> **Set task**
Without the pictures, print each of the records below exactly as it appears.

--- --- ---

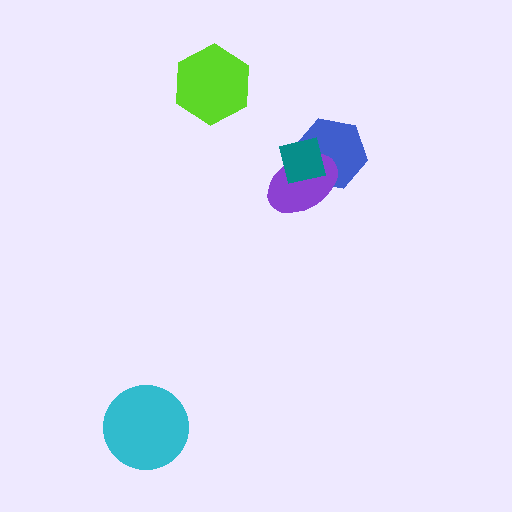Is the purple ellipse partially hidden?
Yes, it is partially covered by another shape.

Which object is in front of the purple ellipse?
The teal square is in front of the purple ellipse.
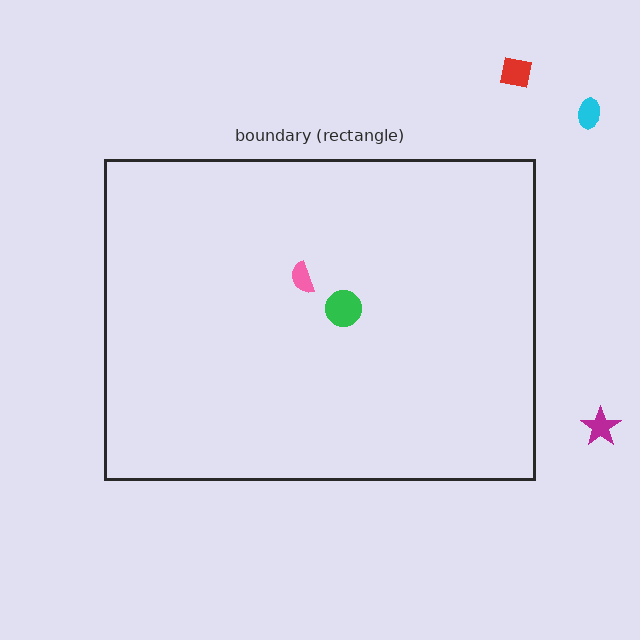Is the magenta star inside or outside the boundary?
Outside.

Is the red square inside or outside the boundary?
Outside.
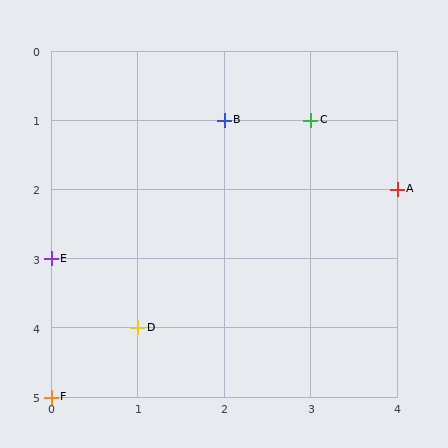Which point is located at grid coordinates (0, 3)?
Point E is at (0, 3).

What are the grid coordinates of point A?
Point A is at grid coordinates (4, 2).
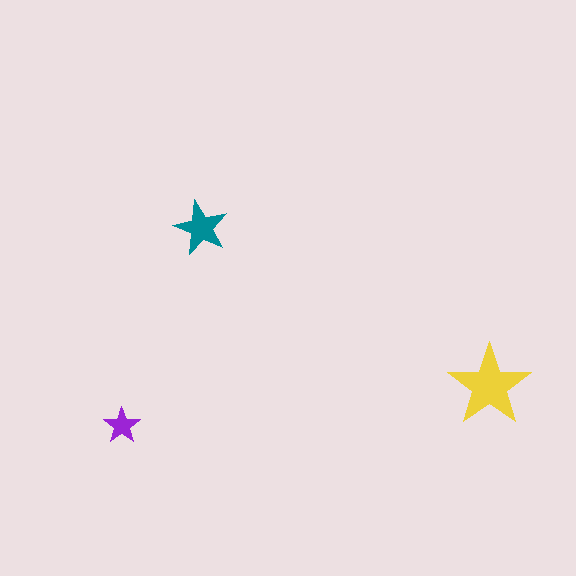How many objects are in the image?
There are 3 objects in the image.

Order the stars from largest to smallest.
the yellow one, the teal one, the purple one.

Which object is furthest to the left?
The purple star is leftmost.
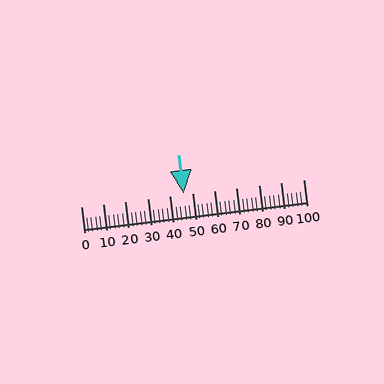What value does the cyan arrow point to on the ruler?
The cyan arrow points to approximately 46.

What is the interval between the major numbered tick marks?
The major tick marks are spaced 10 units apart.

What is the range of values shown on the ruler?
The ruler shows values from 0 to 100.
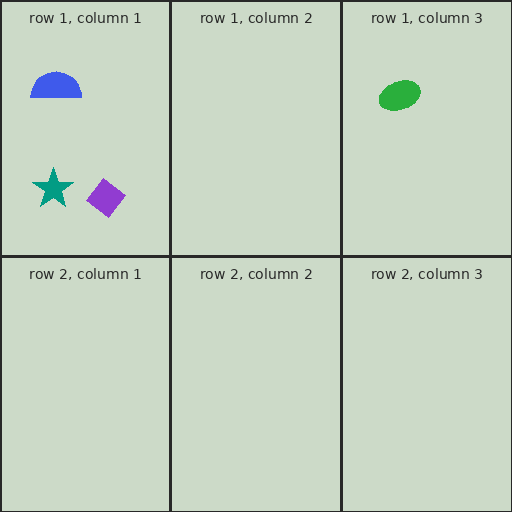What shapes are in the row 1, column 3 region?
The green ellipse.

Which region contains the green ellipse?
The row 1, column 3 region.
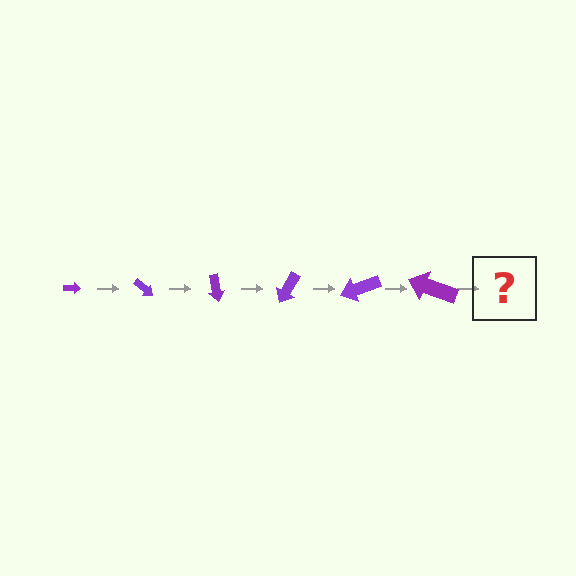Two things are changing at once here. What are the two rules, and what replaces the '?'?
The two rules are that the arrow grows larger each step and it rotates 40 degrees clockwise each step. The '?' should be an arrow, larger than the previous one and rotated 240 degrees clockwise from the start.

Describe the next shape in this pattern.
It should be an arrow, larger than the previous one and rotated 240 degrees clockwise from the start.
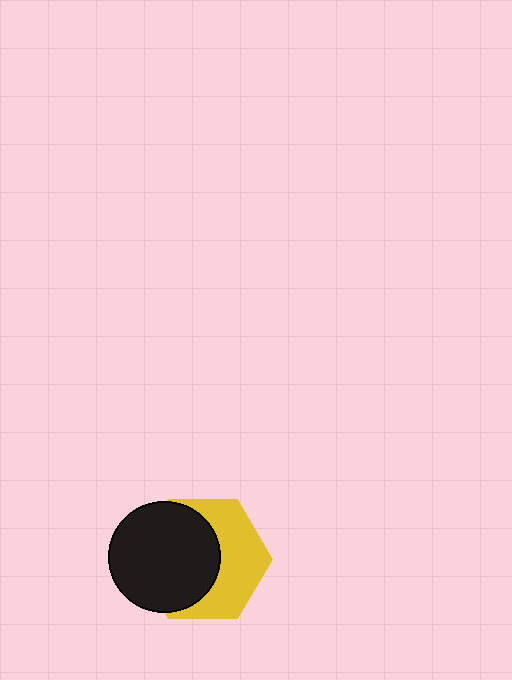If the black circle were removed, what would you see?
You would see the complete yellow hexagon.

--- --- ---

> **Output**
Is the purple ellipse partially hidden?
Yes, it is partially covered by another shape.

Which object is in front of the purple ellipse?
The teal square is in front of the purple ellipse.
Is the magenta star inside or outside the boundary?
Outside.

Is the red square inside or outside the boundary?
Outside.
Which point is located at grid coordinates (0, 3)?
Point E is at (0, 3).

What are the grid coordinates of point A?
Point A is at grid coordinates (4, 2).
How many objects are in the image?
There are 3 objects in the image.

Order the stars from largest to smallest.
the yellow one, the teal one, the purple one.

Which object is furthest to the left?
The purple star is leftmost.
What value does the cyan arrow point to on the ruler?
The cyan arrow points to approximately 46.

What is the interval between the major numbered tick marks?
The major tick marks are spaced 10 units apart.

What is the range of values shown on the ruler?
The ruler shows values from 0 to 100.
What shapes are in the row 1, column 3 region?
The green ellipse.

Which region contains the green ellipse?
The row 1, column 3 region.
Two things are changing at once here. What are the two rules, and what replaces the '?'?
The two rules are that the arrow grows larger each step and it rotates 40 degrees clockwise each step. The '?' should be an arrow, larger than the previous one and rotated 240 degrees clockwise from the start.

Describe the next shape in this pattern.
It should be an arrow, larger than the previous one and rotated 240 degrees clockwise from the start.
If the black circle were removed, what would you see?
You would see the complete yellow hexagon.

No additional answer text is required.